== EXERCISE DATA ==
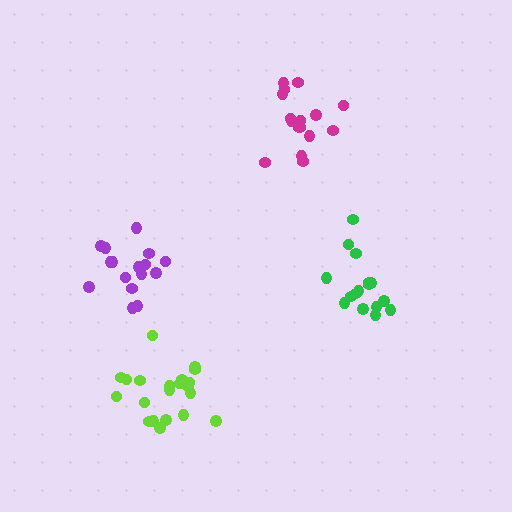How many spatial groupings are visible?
There are 4 spatial groupings.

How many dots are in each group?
Group 1: 16 dots, Group 2: 16 dots, Group 3: 16 dots, Group 4: 21 dots (69 total).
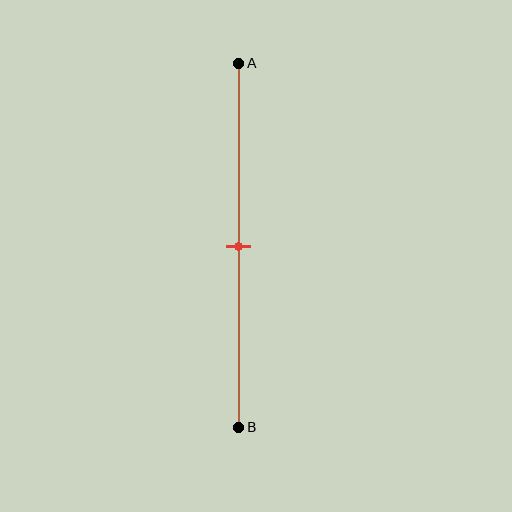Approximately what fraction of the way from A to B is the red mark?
The red mark is approximately 50% of the way from A to B.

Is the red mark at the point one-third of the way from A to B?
No, the mark is at about 50% from A, not at the 33% one-third point.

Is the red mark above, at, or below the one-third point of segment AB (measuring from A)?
The red mark is below the one-third point of segment AB.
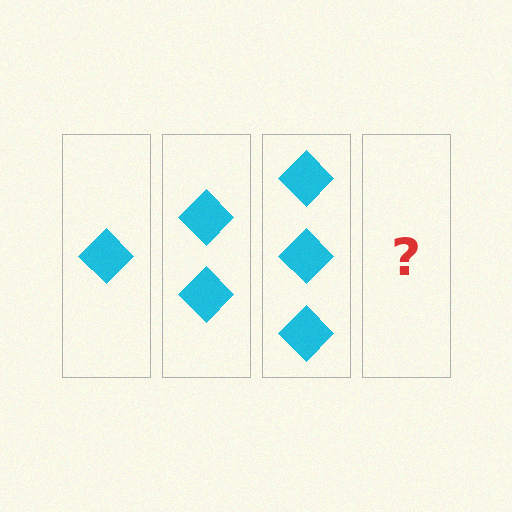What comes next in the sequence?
The next element should be 4 diamonds.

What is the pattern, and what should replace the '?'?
The pattern is that each step adds one more diamond. The '?' should be 4 diamonds.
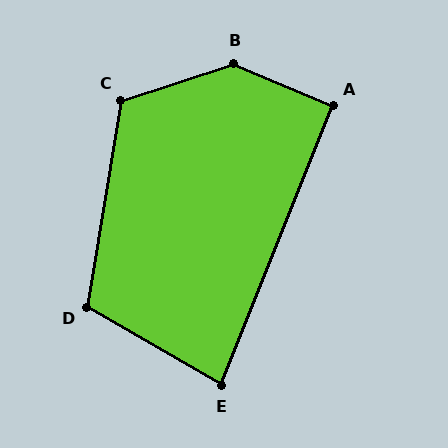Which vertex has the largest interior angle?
B, at approximately 139 degrees.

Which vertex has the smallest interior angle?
E, at approximately 82 degrees.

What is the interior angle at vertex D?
Approximately 110 degrees (obtuse).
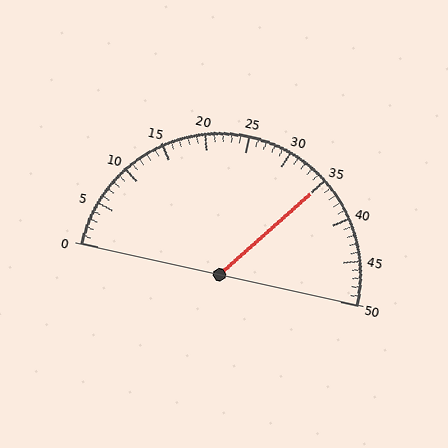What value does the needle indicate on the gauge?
The needle indicates approximately 35.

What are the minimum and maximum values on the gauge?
The gauge ranges from 0 to 50.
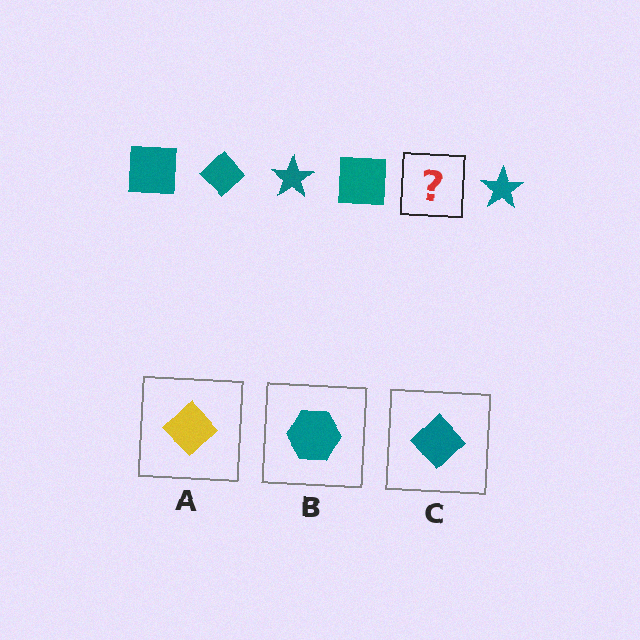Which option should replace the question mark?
Option C.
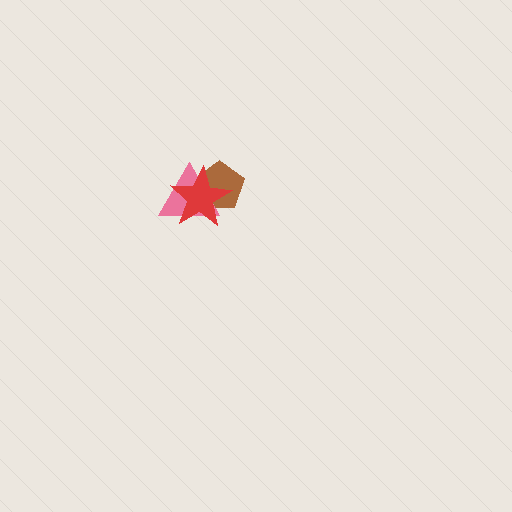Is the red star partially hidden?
No, no other shape covers it.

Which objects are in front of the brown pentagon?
2 objects cover part of the brown pentagon: the pink triangle and the red star.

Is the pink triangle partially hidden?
Yes, it is partially covered by another shape.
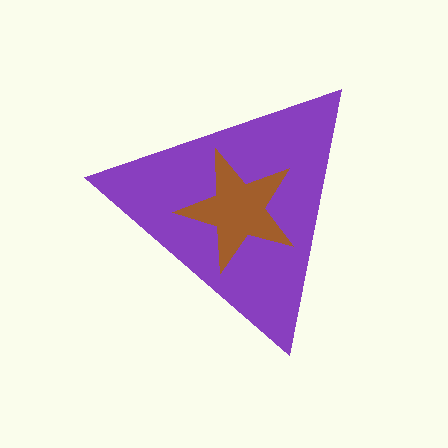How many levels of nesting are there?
2.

== GIVEN EXERCISE ==
Please write out all the data again word for word, but not the pictures.

== FINAL ANSWER ==
How many spatial groupings are visible?
There are 4 spatial groupings.

How many dots are in each group?
Group 1: 16 dots, Group 2: 16 dots, Group 3: 16 dots, Group 4: 21 dots (69 total).
Approximately what fraction of the way from A to B is the red mark?
The red mark is approximately 50% of the way from A to B.

Is the red mark at the point one-third of the way from A to B?
No, the mark is at about 50% from A, not at the 33% one-third point.

Is the red mark above, at, or below the one-third point of segment AB (measuring from A)?
The red mark is below the one-third point of segment AB.
What comes next in the sequence?
The next element should be 4 diamonds.

What is the pattern, and what should replace the '?'?
The pattern is that each step adds one more diamond. The '?' should be 4 diamonds.
Which vertex has the largest interior angle?
B, at approximately 139 degrees.

Which vertex has the smallest interior angle?
E, at approximately 82 degrees.

What is the interior angle at vertex D?
Approximately 110 degrees (obtuse).
What value does the needle indicate on the gauge?
The needle indicates approximately 35.

What are the minimum and maximum values on the gauge?
The gauge ranges from 0 to 50.
Which option should replace the question mark?
Option C.
Is the red star partially hidden?
No, no other shape covers it.

Which objects are in front of the brown pentagon?
2 objects cover part of the brown pentagon: the pink triangle and the red star.

Is the pink triangle partially hidden?
Yes, it is partially covered by another shape.
How many levels of nesting are there?
2.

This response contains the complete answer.